TASK TO COMPLETE
Take the material below and retype it in full; pictures are left out.
[start]
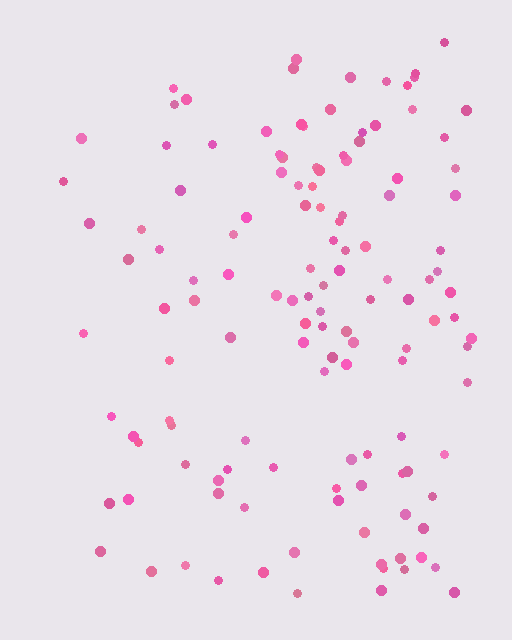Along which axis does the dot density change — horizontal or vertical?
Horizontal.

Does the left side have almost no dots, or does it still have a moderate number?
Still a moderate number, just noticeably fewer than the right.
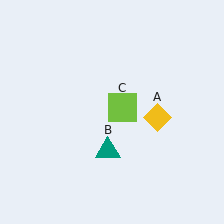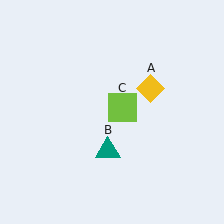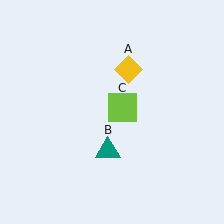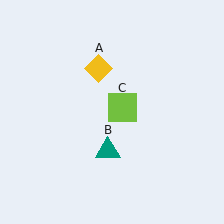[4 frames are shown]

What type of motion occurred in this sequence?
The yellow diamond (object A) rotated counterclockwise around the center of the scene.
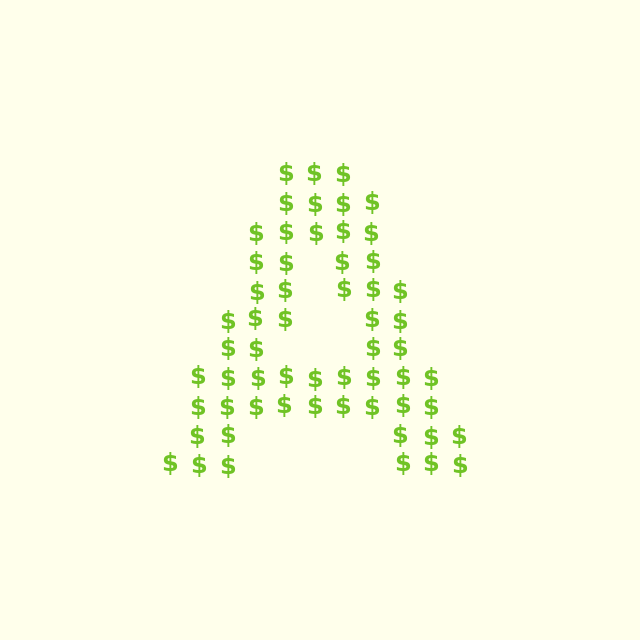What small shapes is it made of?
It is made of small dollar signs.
[end]
THE SOLUTION
Along which axis does the dot density change — horizontal or vertical?
Horizontal.

Does the left side have almost no dots, or does it still have a moderate number?
Still a moderate number, just noticeably fewer than the right.
[4 frames are shown]

What type of motion occurred in this sequence?
The yellow diamond (object A) rotated counterclockwise around the center of the scene.
What small shapes is it made of?
It is made of small dollar signs.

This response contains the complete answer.